**Exercise aim**
Only the lines from the one with "Where are the elements more densely packed?" through the final line should be given again, exactly as they appear, minus the pictures.

** Start Provided information **

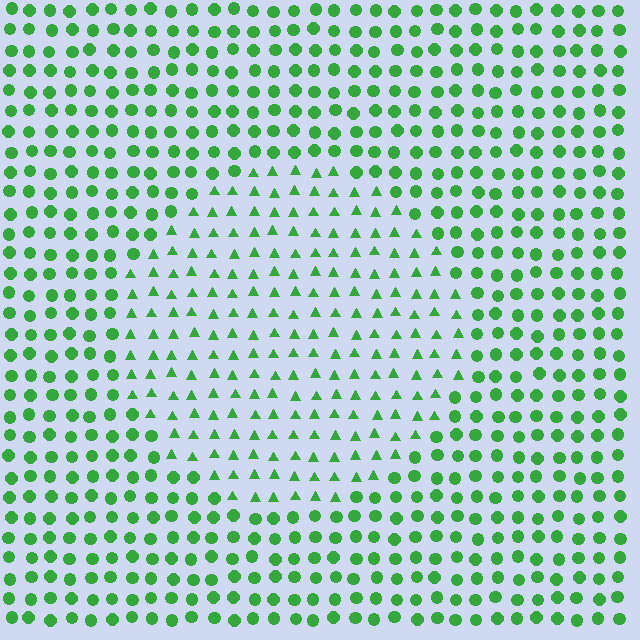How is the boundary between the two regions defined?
The boundary is defined by a change in element shape: triangles inside vs. circles outside. All elements share the same color and spacing.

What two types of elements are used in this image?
The image uses triangles inside the circle region and circles outside it.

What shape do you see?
I see a circle.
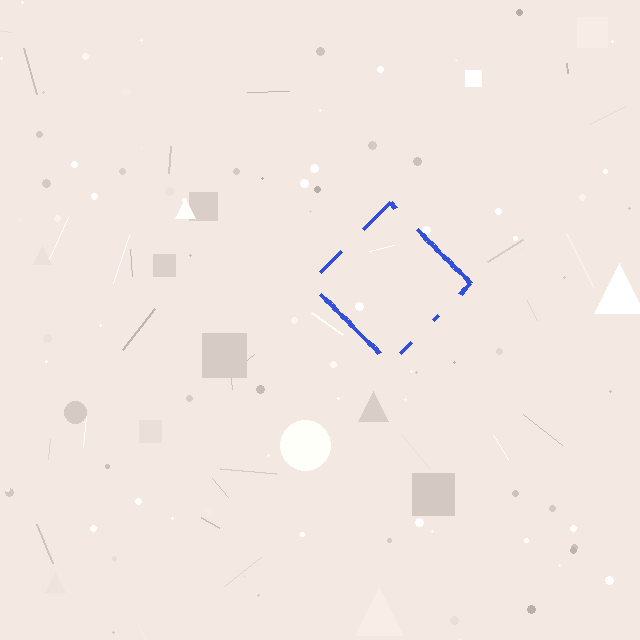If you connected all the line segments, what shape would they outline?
They would outline a diamond.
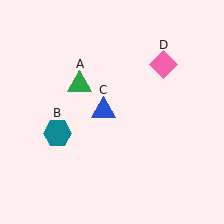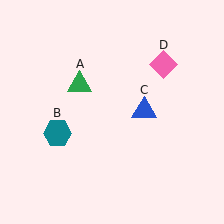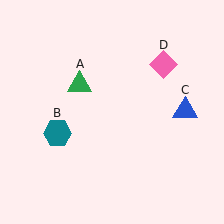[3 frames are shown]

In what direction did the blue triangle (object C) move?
The blue triangle (object C) moved right.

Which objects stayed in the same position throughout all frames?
Green triangle (object A) and teal hexagon (object B) and pink diamond (object D) remained stationary.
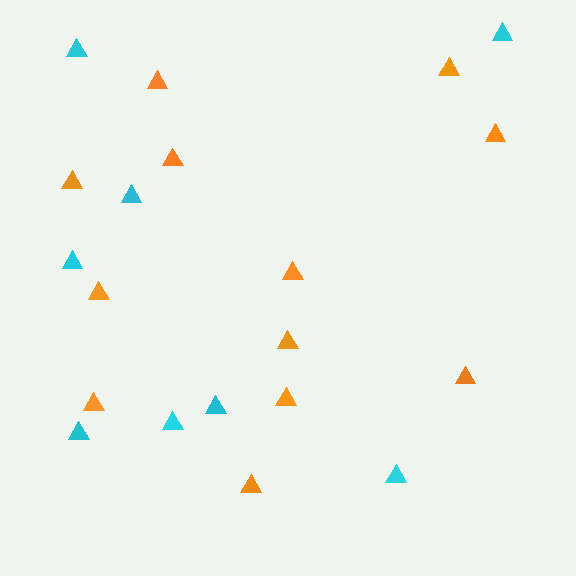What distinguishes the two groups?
There are 2 groups: one group of orange triangles (12) and one group of cyan triangles (8).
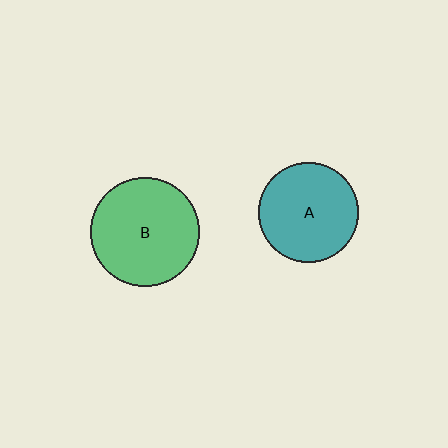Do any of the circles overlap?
No, none of the circles overlap.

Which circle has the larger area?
Circle B (green).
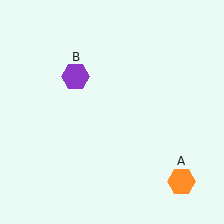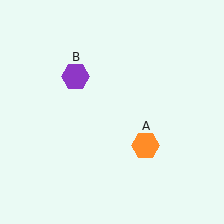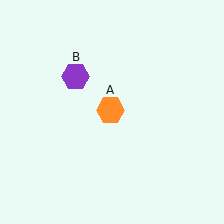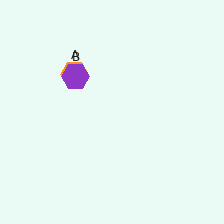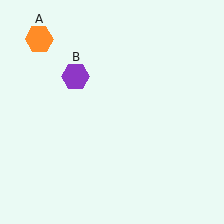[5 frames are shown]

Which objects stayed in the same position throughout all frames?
Purple hexagon (object B) remained stationary.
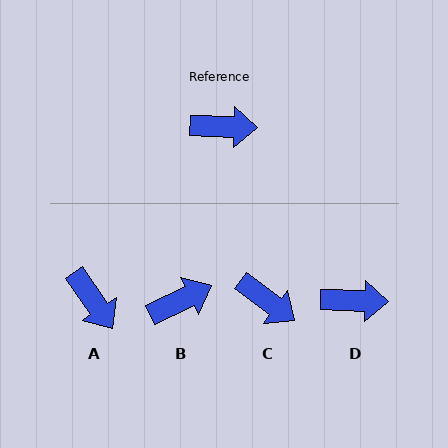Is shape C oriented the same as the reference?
No, it is off by about 34 degrees.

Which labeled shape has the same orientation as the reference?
D.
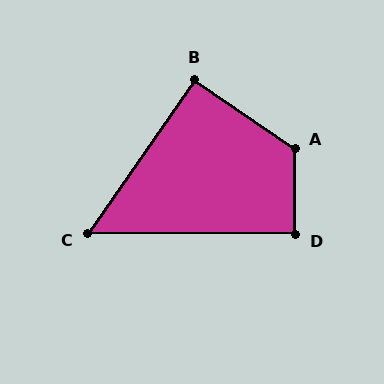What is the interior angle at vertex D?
Approximately 89 degrees (acute, close to a right angle).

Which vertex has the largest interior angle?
A, at approximately 125 degrees.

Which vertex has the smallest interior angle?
C, at approximately 55 degrees.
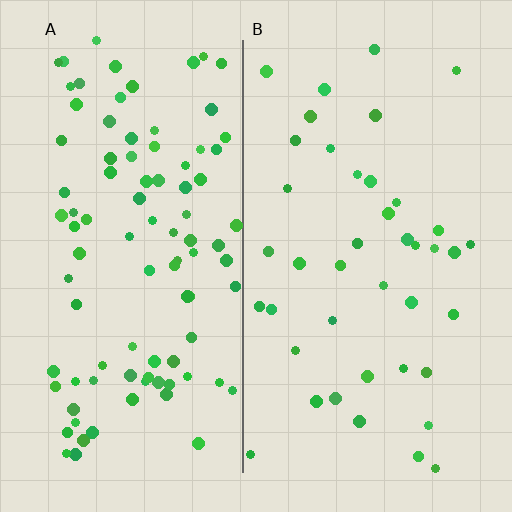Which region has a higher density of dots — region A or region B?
A (the left).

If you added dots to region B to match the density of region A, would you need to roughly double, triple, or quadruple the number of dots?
Approximately double.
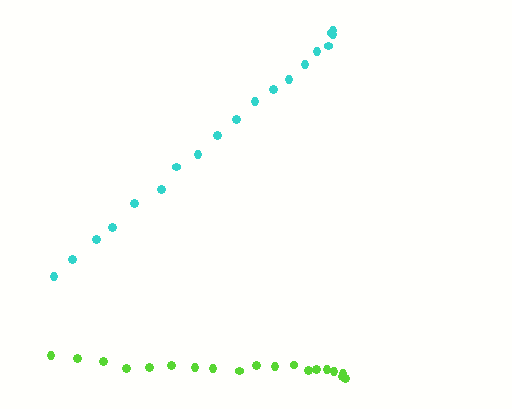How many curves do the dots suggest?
There are 2 distinct paths.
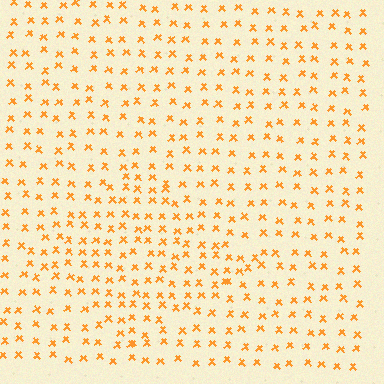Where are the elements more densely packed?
The elements are more densely packed inside the diamond boundary.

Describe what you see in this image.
The image contains small orange elements arranged at two different densities. A diamond-shaped region is visible where the elements are more densely packed than the surrounding area.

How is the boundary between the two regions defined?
The boundary is defined by a change in element density (approximately 1.5x ratio). All elements are the same color, size, and shape.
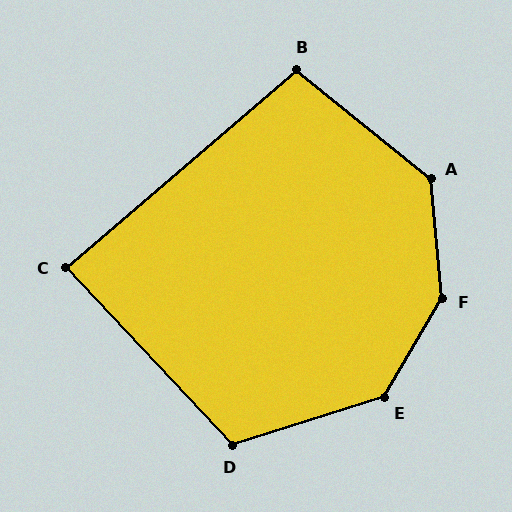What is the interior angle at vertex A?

** End Provided information **

**Written reply**
Where are the elements more densely packed?
The elements are more densely packed inside the diamond boundary.

Describe what you see in this image.
The image contains small orange elements arranged at two different densities. A diamond-shaped region is visible where the elements are more densely packed than the surrounding area.

How is the boundary between the two regions defined?
The boundary is defined by a change in element density (approximately 1.5x ratio). All elements are the same color, size, and shape.
What is the interior angle at vertex A?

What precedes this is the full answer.